** begin **

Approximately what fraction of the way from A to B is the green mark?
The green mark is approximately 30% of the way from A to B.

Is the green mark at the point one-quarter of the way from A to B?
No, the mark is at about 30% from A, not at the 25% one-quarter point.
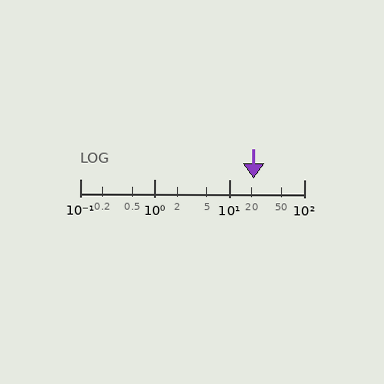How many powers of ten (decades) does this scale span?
The scale spans 3 decades, from 0.1 to 100.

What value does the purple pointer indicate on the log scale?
The pointer indicates approximately 21.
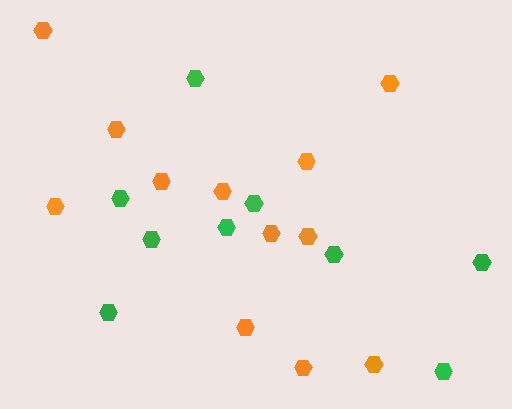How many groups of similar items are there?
There are 2 groups: one group of green hexagons (9) and one group of orange hexagons (12).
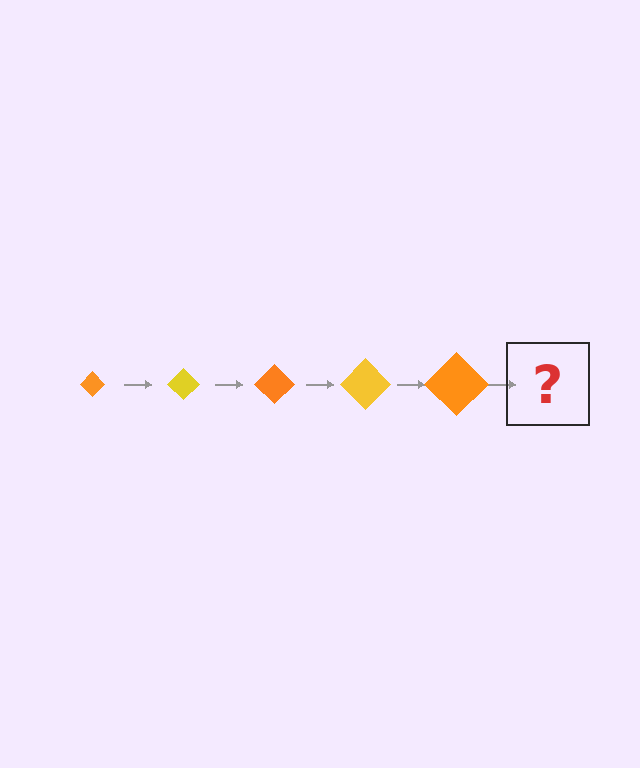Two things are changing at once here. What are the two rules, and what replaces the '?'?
The two rules are that the diamond grows larger each step and the color cycles through orange and yellow. The '?' should be a yellow diamond, larger than the previous one.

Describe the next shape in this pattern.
It should be a yellow diamond, larger than the previous one.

** end **

What to do
Transcribe every entry word for word, but omit the pictures.

Complete response
Approximately what fraction of the way from A to B is the green mark?
The green mark is approximately 30% of the way from A to B.

Is the green mark at the point one-quarter of the way from A to B?
No, the mark is at about 30% from A, not at the 25% one-quarter point.
How many powers of ten (decades) does this scale span?
The scale spans 3 decades, from 0.1 to 100.

What value does the purple pointer indicate on the log scale?
The pointer indicates approximately 21.
How many groups of similar items are there?
There are 2 groups: one group of green hexagons (9) and one group of orange hexagons (12).
Two things are changing at once here. What are the two rules, and what replaces the '?'?
The two rules are that the diamond grows larger each step and the color cycles through orange and yellow. The '?' should be a yellow diamond, larger than the previous one.

Describe the next shape in this pattern.
It should be a yellow diamond, larger than the previous one.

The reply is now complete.